• **DATA**
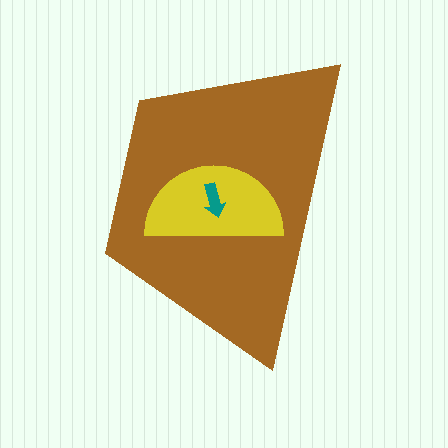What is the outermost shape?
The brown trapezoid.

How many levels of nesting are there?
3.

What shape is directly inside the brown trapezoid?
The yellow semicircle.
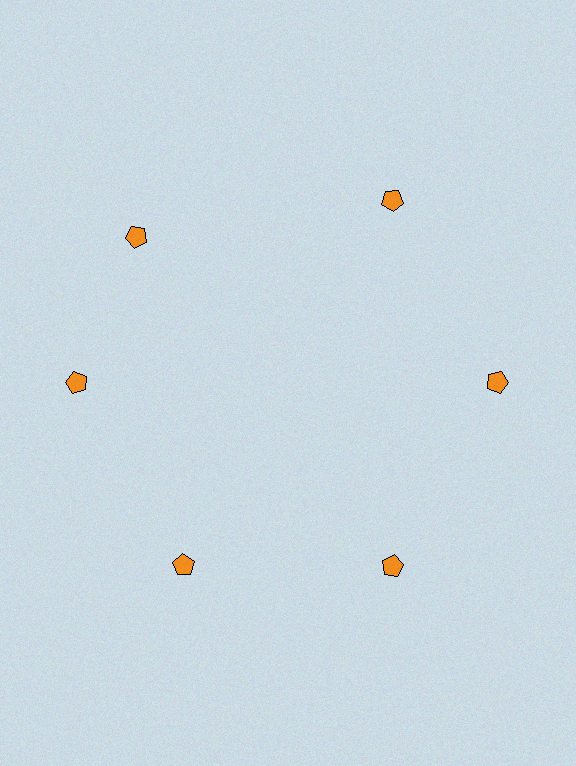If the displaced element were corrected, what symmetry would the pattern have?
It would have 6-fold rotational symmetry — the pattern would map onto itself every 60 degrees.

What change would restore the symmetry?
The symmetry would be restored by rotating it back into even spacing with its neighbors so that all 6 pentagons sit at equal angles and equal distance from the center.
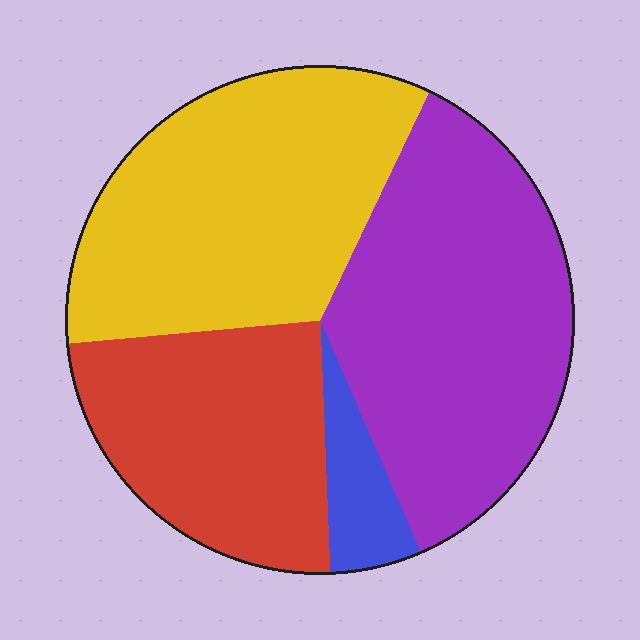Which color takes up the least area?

* * *

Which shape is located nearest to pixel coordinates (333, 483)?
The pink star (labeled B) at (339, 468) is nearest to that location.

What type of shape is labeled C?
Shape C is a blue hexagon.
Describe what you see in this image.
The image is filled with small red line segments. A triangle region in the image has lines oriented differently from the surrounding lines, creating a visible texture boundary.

• **PROBLEM REQUIREMENTS**
For the material above, give again only the lines starting at the line that contains "If the displaced" and ending at the line that contains "Which color takes up the least area?". Pictures do not belong in the copy.

• **RESULT FOR THIS TASK**
If the displaced element were corrected, what symmetry would the pattern have?
It would have 6-fold rotational symmetry — the pattern would map onto itself every 60 degrees.

What change would restore the symmetry?
The symmetry would be restored by rotating it back into even spacing with its neighbors so that all 6 pentagons sit at equal angles and equal distance from the center.
Which color takes up the least area?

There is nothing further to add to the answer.